— Task requirements —
Starting at the line that contains "How many objects", quote every line through the end of the entries, word for word, skipping the pictures.

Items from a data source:
....
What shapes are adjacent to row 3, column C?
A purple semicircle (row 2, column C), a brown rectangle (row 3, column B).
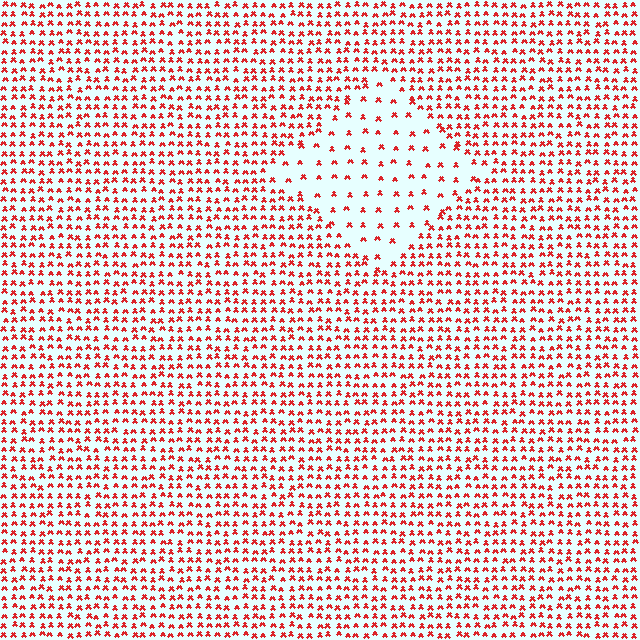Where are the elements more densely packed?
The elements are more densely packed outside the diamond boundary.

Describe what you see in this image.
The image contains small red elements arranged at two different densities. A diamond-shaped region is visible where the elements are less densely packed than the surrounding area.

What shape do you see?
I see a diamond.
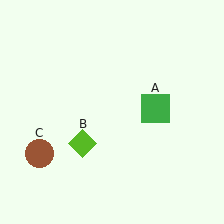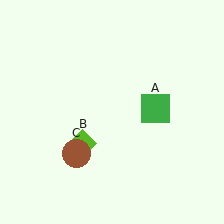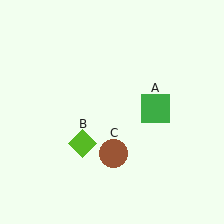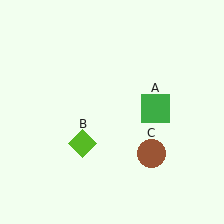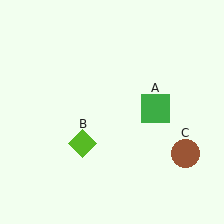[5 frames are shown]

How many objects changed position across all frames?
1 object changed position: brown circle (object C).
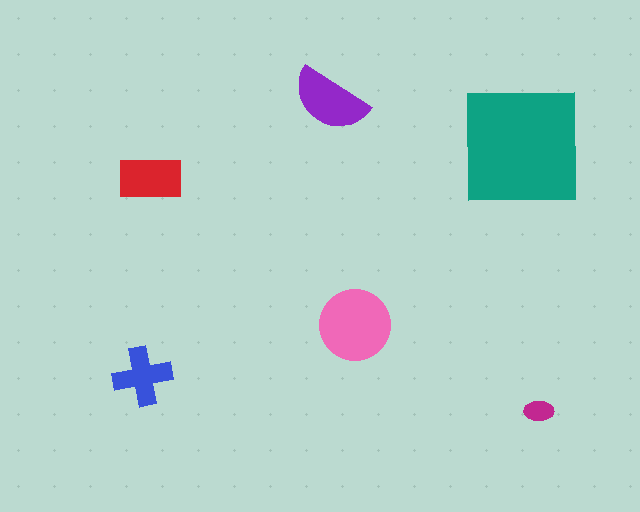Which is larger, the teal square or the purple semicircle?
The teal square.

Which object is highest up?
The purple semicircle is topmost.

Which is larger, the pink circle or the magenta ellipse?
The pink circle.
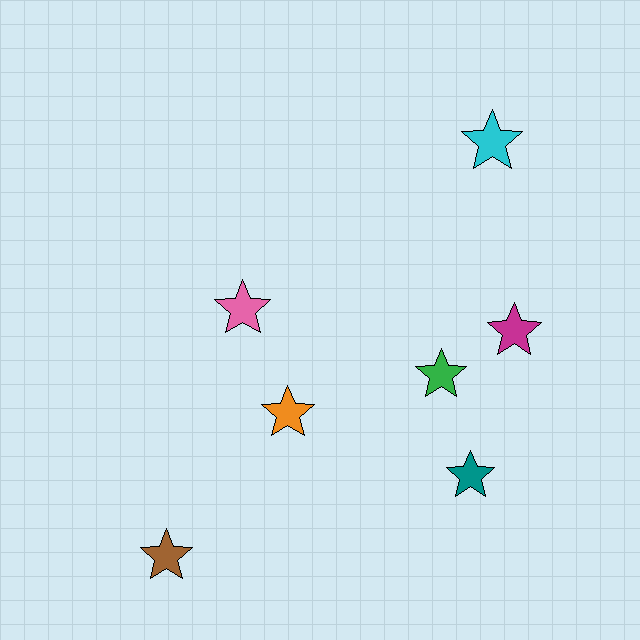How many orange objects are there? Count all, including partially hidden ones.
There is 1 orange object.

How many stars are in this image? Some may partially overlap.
....
— Exercise response —
How many objects changed position across all frames?
1 object changed position: brown circle (object C).
Which is larger, the teal square or the purple semicircle?
The teal square.

Which object is highest up?
The purple semicircle is topmost.

Which is larger, the pink circle or the magenta ellipse?
The pink circle.
How many orange objects are there? Count all, including partially hidden ones.
There is 1 orange object.

How many stars are in this image? Some may partially overlap.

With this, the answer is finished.